**SET EXERCISE**:
Restate all of the entries exactly, dropping any pictures they hold.

**MATERIAL SUPPLIED**:
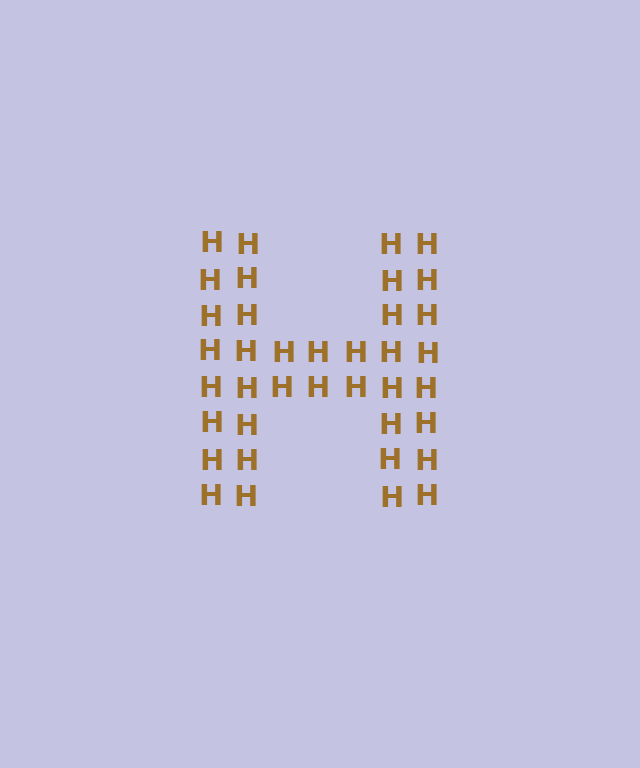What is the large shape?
The large shape is the letter H.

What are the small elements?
The small elements are letter H's.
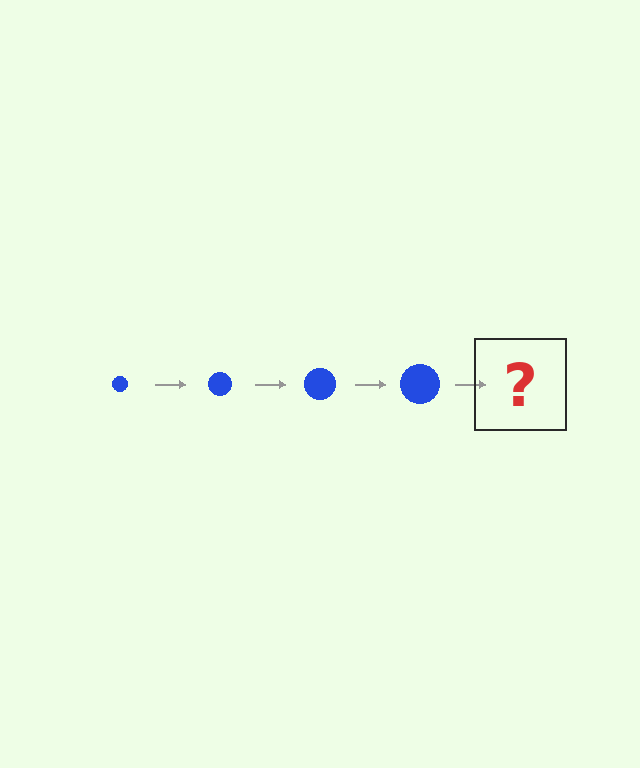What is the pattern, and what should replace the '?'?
The pattern is that the circle gets progressively larger each step. The '?' should be a blue circle, larger than the previous one.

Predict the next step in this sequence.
The next step is a blue circle, larger than the previous one.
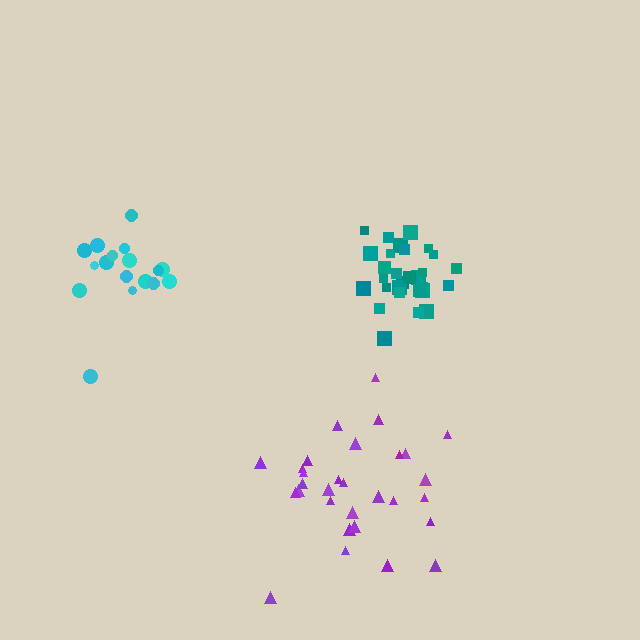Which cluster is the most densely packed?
Teal.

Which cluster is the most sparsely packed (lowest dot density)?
Purple.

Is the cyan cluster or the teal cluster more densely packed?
Teal.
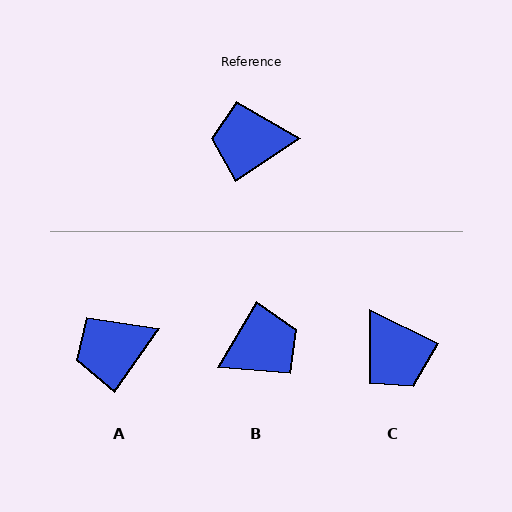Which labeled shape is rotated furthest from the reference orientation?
B, about 154 degrees away.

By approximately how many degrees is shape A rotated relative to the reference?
Approximately 21 degrees counter-clockwise.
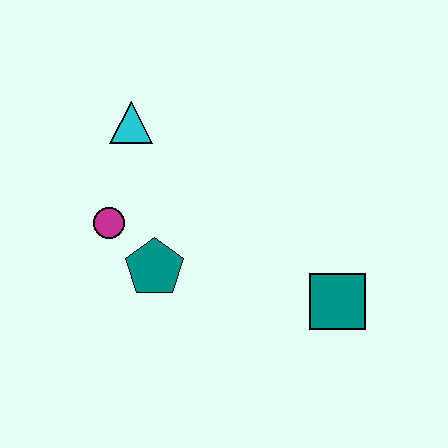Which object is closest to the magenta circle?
The teal pentagon is closest to the magenta circle.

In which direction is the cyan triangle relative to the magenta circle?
The cyan triangle is above the magenta circle.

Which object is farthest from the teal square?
The cyan triangle is farthest from the teal square.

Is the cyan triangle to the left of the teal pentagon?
Yes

**WRITTEN RESPONSE**:
What is the large shape?
The large shape is the letter H.

What are the small elements?
The small elements are letter H's.
What is the pattern, and what should replace the '?'?
The pattern is that the circle gets progressively larger each step. The '?' should be a blue circle, larger than the previous one.

Predict the next step in this sequence.
The next step is a blue circle, larger than the previous one.
Which cluster is the most densely packed?
Teal.

Which cluster is the most sparsely packed (lowest dot density)?
Purple.

Is the cyan cluster or the teal cluster more densely packed?
Teal.
Which labeled shape is rotated furthest from the reference orientation?
B, about 154 degrees away.

By approximately how many degrees is shape A rotated relative to the reference?
Approximately 21 degrees counter-clockwise.
Which object is closest to the magenta circle?
The teal pentagon is closest to the magenta circle.

In which direction is the cyan triangle relative to the magenta circle?
The cyan triangle is above the magenta circle.

Which object is farthest from the teal square?
The cyan triangle is farthest from the teal square.

Is the cyan triangle to the left of the teal pentagon?
Yes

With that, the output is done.